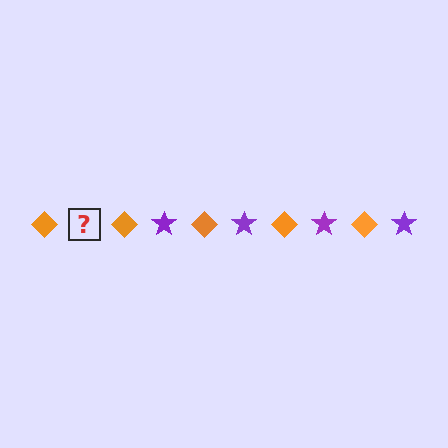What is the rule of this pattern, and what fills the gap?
The rule is that the pattern alternates between orange diamond and purple star. The gap should be filled with a purple star.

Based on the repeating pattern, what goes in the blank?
The blank should be a purple star.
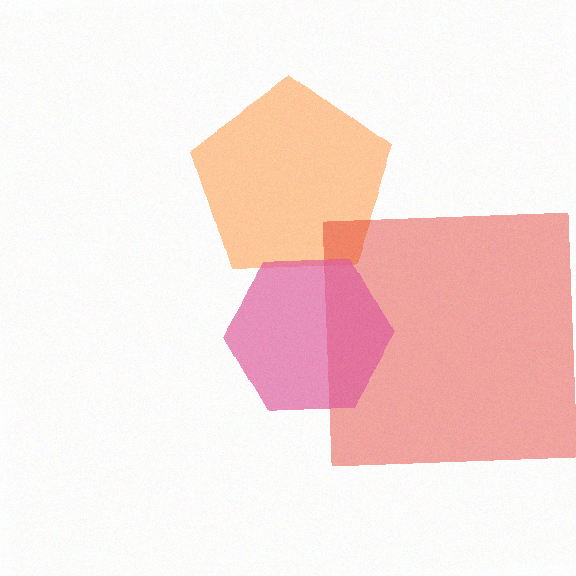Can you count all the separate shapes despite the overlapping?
Yes, there are 3 separate shapes.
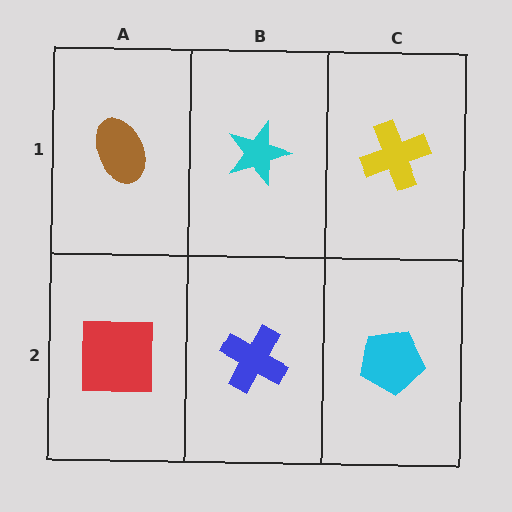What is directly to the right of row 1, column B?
A yellow cross.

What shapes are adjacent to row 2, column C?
A yellow cross (row 1, column C), a blue cross (row 2, column B).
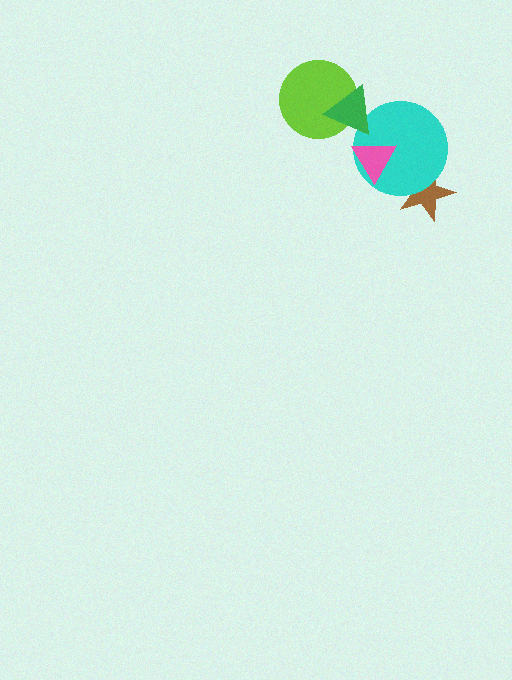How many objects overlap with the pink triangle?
1 object overlaps with the pink triangle.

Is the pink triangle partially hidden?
No, no other shape covers it.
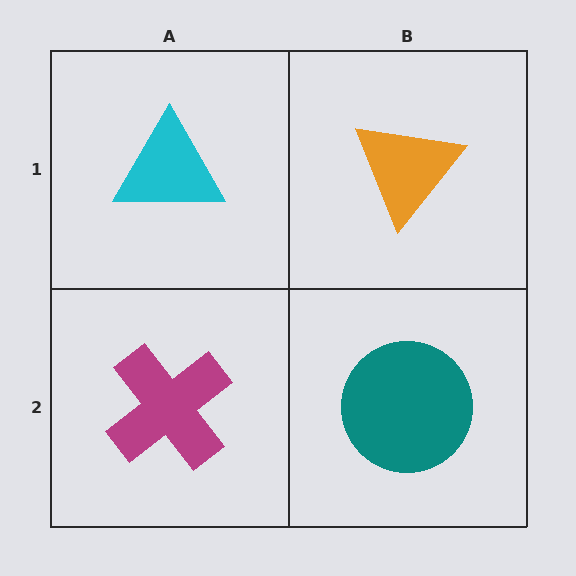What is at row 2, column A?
A magenta cross.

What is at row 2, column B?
A teal circle.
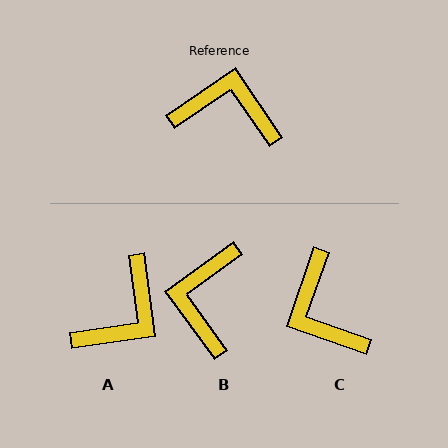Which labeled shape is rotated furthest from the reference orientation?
C, about 127 degrees away.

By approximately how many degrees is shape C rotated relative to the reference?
Approximately 127 degrees counter-clockwise.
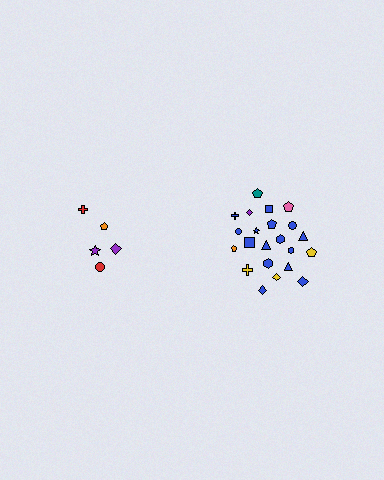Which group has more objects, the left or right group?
The right group.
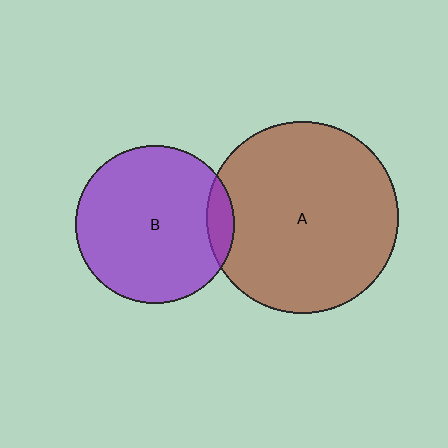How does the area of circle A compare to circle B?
Approximately 1.5 times.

» Exercise brief
Output the entries above exactly. Drop the pictures.

» Problem solution
What is the rule of this pattern, and what fills the gap?
The rule is that the pattern alternates between orange diamond and purple star. The gap should be filled with a purple star.

Based on the repeating pattern, what goes in the blank?
The blank should be a purple star.
Can you count all the separate shapes despite the overlapping?
Yes, there are 3 separate shapes.
What is directly to the right of row 1, column B?
A yellow cross.

What shapes are adjacent to row 2, column C?
A yellow cross (row 1, column C), a blue cross (row 2, column B).
How many objects overlap with the pink triangle?
1 object overlaps with the pink triangle.

Is the pink triangle partially hidden?
No, no other shape covers it.
What is at row 2, column A?
A magenta cross.

What is at row 2, column B?
A teal circle.
Which labeled shape is rotated furthest from the reference orientation?
C, about 127 degrees away.

By approximately how many degrees is shape C rotated relative to the reference?
Approximately 127 degrees counter-clockwise.
Which group has more objects, the left or right group?
The right group.
How does the area of circle A compare to circle B?
Approximately 1.5 times.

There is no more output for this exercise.